* What the task asks: Your task is to print all of the material verbatim.

* Exercise data:
——————————

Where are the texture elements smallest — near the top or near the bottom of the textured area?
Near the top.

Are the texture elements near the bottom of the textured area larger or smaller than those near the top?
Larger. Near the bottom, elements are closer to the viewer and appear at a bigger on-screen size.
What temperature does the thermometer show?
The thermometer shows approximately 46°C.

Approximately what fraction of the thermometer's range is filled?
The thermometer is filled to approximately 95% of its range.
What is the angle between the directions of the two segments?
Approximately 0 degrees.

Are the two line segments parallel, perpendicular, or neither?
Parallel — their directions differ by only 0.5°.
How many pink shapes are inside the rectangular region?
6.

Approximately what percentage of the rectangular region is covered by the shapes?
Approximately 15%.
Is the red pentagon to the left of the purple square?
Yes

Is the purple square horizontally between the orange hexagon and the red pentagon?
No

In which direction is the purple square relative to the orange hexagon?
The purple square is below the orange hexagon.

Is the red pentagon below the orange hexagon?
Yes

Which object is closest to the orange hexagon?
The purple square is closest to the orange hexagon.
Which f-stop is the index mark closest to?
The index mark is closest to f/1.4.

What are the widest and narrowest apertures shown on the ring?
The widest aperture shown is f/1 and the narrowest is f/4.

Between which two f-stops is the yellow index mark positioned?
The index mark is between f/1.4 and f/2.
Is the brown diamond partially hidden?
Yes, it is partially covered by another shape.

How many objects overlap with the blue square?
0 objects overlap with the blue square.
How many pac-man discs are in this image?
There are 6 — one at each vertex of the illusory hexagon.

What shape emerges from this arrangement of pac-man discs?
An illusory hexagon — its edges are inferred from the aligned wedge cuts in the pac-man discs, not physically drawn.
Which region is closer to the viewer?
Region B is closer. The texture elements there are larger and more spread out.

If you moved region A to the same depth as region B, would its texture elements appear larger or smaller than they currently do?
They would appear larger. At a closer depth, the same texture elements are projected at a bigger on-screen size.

——————————

* Exercise solution:
Where are the texture elements smallest — near the top or near the bottom of the textured area?
Near the top.

Are the texture elements near the bottom of the textured area larger or smaller than those near the top?
Larger. Near the bottom, elements are closer to the viewer and appear at a bigger on-screen size.
What temperature does the thermometer show?
The thermometer shows approximately 46°C.

Approximately what fraction of the thermometer's range is filled?
The thermometer is filled to approximately 95% of its range.
What is the angle between the directions of the two segments?
Approximately 0 degrees.

Are the two line segments parallel, perpendicular, or neither?
Parallel — their directions differ by only 0.5°.
How many pink shapes are inside the rectangular region?
6.

Approximately what percentage of the rectangular region is covered by the shapes?
Approximately 15%.
Is the red pentagon to the left of the purple square?
Yes

Is the purple square horizontally between the orange hexagon and the red pentagon?
No

In which direction is the purple square relative to the orange hexagon?
The purple square is below the orange hexagon.

Is the red pentagon below the orange hexagon?
Yes

Which object is closest to the orange hexagon?
The purple square is closest to the orange hexagon.
Which f-stop is the index mark closest to?
The index mark is closest to f/1.4.

What are the widest and narrowest apertures shown on the ring?
The widest aperture shown is f/1 and the narrowest is f/4.

Between which two f-stops is the yellow index mark positioned?
The index mark is between f/1.4 and f/2.
Is the brown diamond partially hidden?
Yes, it is partially covered by another shape.

How many objects overlap with the blue square?
0 objects overlap with the blue square.
How many pac-man discs are in this image?
There are 6 — one at each vertex of the illusory hexagon.

What shape emerges from this arrangement of pac-man discs?
An illusory hexagon — its edges are inferred from the aligned wedge cuts in the pac-man discs, not physically drawn.
Which region is closer to the viewer?
Region B is closer. The texture elements there are larger and more spread out.

If you moved region A to the same depth as region B, would its texture elements appear larger or smaller than they currently do?
They would appear larger. At a closer depth, the same texture elements are projected at a bigger on-screen size.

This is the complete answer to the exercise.